Questions about figures and their features
____________
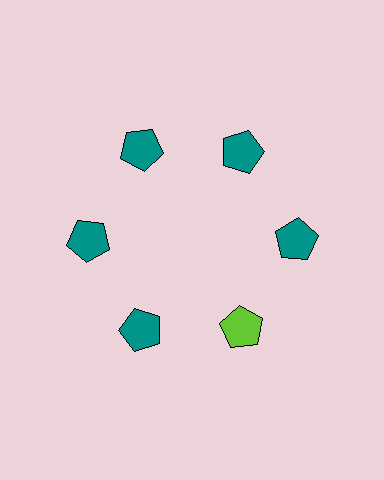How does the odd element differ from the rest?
It has a different color: lime instead of teal.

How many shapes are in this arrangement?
There are 6 shapes arranged in a ring pattern.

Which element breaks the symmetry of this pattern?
The lime pentagon at roughly the 5 o'clock position breaks the symmetry. All other shapes are teal pentagons.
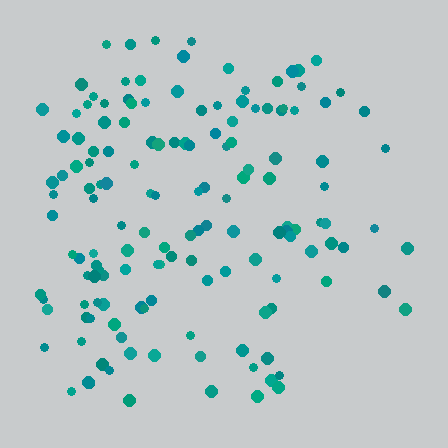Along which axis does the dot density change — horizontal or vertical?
Horizontal.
____________
• **Activity**
Could you write out, word for word, the lines from the one containing "Which element breaks" through the last line of the records, leaving out the pictures?

• **Output for this task**
Which element breaks the symmetry of this pattern?
The lime pentagon at roughly the 5 o'clock position breaks the symmetry. All other shapes are teal pentagons.
Along which axis does the dot density change — horizontal or vertical?
Horizontal.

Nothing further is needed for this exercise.